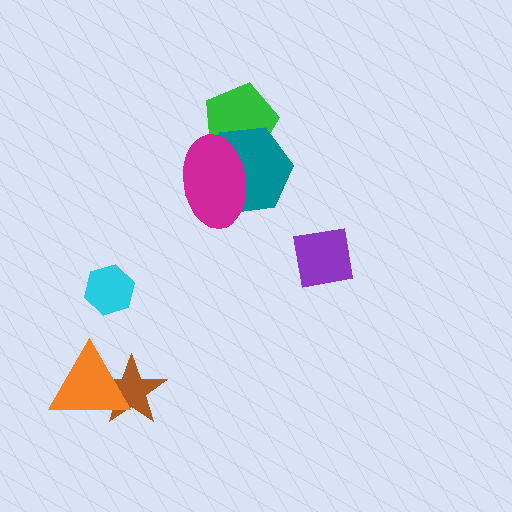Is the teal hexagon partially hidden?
Yes, it is partially covered by another shape.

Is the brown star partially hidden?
Yes, it is partially covered by another shape.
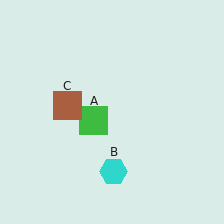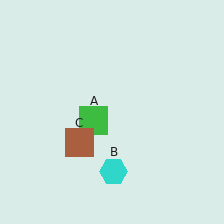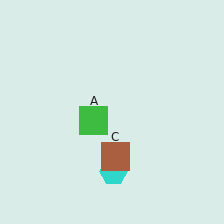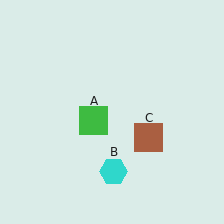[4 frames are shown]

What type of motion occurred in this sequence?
The brown square (object C) rotated counterclockwise around the center of the scene.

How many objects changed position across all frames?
1 object changed position: brown square (object C).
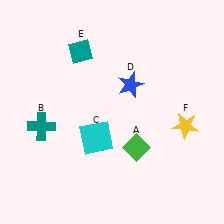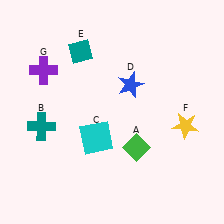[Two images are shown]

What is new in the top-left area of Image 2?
A purple cross (G) was added in the top-left area of Image 2.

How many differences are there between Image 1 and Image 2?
There is 1 difference between the two images.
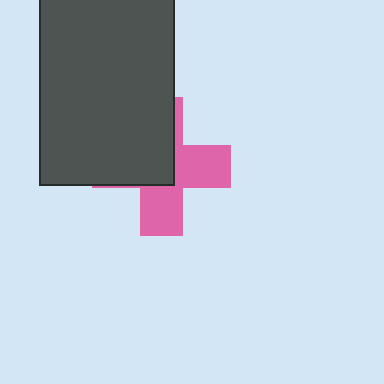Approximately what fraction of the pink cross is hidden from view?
Roughly 50% of the pink cross is hidden behind the dark gray rectangle.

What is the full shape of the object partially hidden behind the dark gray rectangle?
The partially hidden object is a pink cross.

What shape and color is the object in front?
The object in front is a dark gray rectangle.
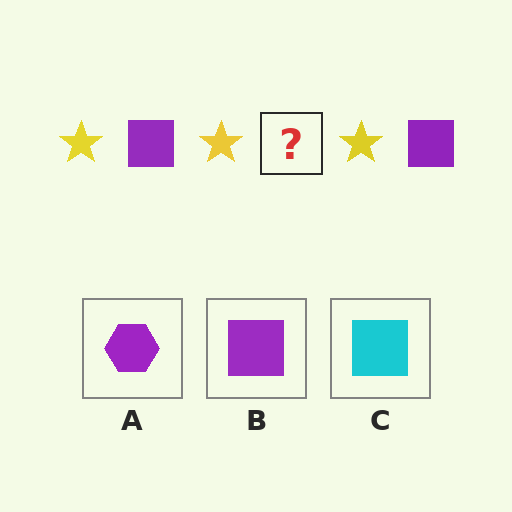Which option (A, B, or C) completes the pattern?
B.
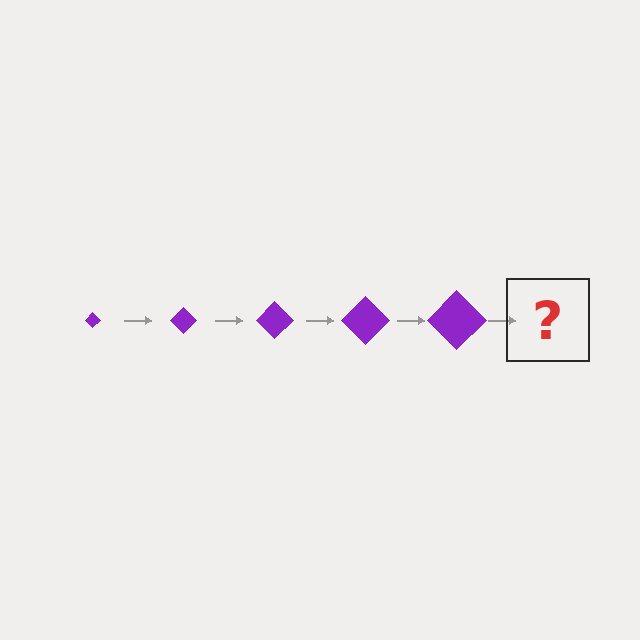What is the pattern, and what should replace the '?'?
The pattern is that the diamond gets progressively larger each step. The '?' should be a purple diamond, larger than the previous one.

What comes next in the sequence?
The next element should be a purple diamond, larger than the previous one.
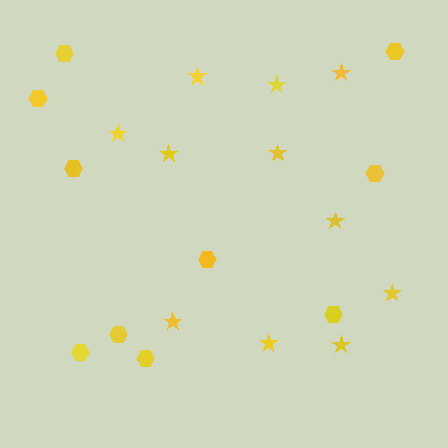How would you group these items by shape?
There are 2 groups: one group of hexagons (10) and one group of stars (11).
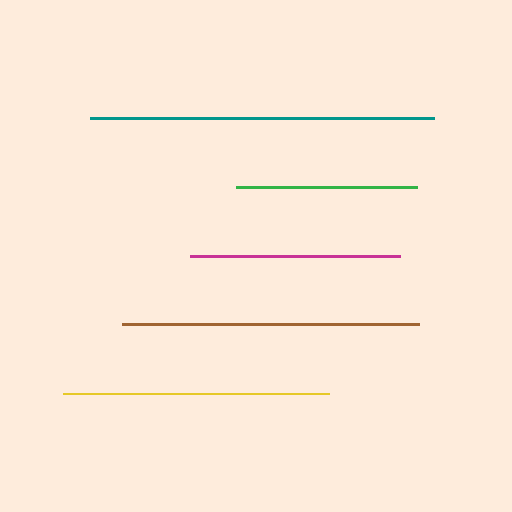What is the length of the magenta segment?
The magenta segment is approximately 209 pixels long.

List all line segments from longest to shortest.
From longest to shortest: teal, brown, yellow, magenta, green.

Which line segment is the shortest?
The green line is the shortest at approximately 181 pixels.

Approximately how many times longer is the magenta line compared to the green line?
The magenta line is approximately 1.2 times the length of the green line.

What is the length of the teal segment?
The teal segment is approximately 344 pixels long.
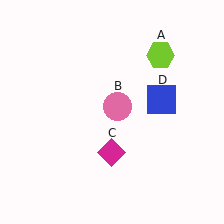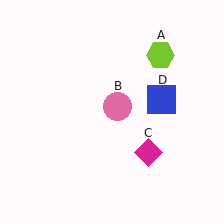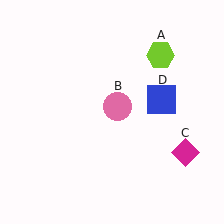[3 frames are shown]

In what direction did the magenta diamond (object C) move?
The magenta diamond (object C) moved right.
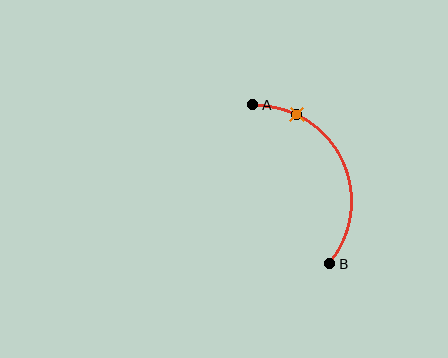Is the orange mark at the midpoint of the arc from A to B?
No. The orange mark lies on the arc but is closer to endpoint A. The arc midpoint would be at the point on the curve equidistant along the arc from both A and B.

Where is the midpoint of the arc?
The arc midpoint is the point on the curve farthest from the straight line joining A and B. It sits to the right of that line.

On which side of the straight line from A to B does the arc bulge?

AIM OF THE TASK:
Without the images, write out each line of the data verbatim.

COMPLETED TASK:
Is the teal hexagon partially hidden?
Yes, it is partially covered by another shape.

Is the brown star partially hidden?
Yes, it is partially covered by another shape.
[4 frames are shown]

What type of motion occurred in this sequence?
The brown square (object C) rotated counterclockwise around the center of the scene.

How many objects changed position across all frames?
1 object changed position: brown square (object C).
[Two images are shown]

What is new in the top-left area of Image 2?
A purple cross (G) was added in the top-left area of Image 2.

How many differences are there between Image 1 and Image 2?
There is 1 difference between the two images.
Approximately what fraction of the pink cross is hidden from view?
Roughly 50% of the pink cross is hidden behind the dark gray rectangle.

What is the full shape of the object partially hidden behind the dark gray rectangle?
The partially hidden object is a pink cross.

What shape and color is the object in front?
The object in front is a dark gray rectangle.
Which option (A, B, or C) completes the pattern?
B.
What is the pattern, and what should replace the '?'?
The pattern is that the diamond gets progressively larger each step. The '?' should be a purple diamond, larger than the previous one.

What comes next in the sequence?
The next element should be a purple diamond, larger than the previous one.
How would you group these items by shape?
There are 2 groups: one group of hexagons (10) and one group of stars (11).
What is the length of the magenta segment?
The magenta segment is approximately 209 pixels long.

List all line segments from longest to shortest.
From longest to shortest: teal, brown, yellow, magenta, green.

Which line segment is the shortest?
The green line is the shortest at approximately 181 pixels.

Approximately how many times longer is the magenta line compared to the green line?
The magenta line is approximately 1.2 times the length of the green line.

What is the length of the teal segment?
The teal segment is approximately 344 pixels long.
[3 frames are shown]

In what direction did the magenta diamond (object C) move?
The magenta diamond (object C) moved right.
Is the orange mark at the midpoint of the arc from A to B?
No. The orange mark lies on the arc but is closer to endpoint A. The arc midpoint would be at the point on the curve equidistant along the arc from both A and B.

Where is the midpoint of the arc?
The arc midpoint is the point on the curve farthest from the straight line joining A and B. It sits to the right of that line.

On which side of the straight line from A to B does the arc bulge?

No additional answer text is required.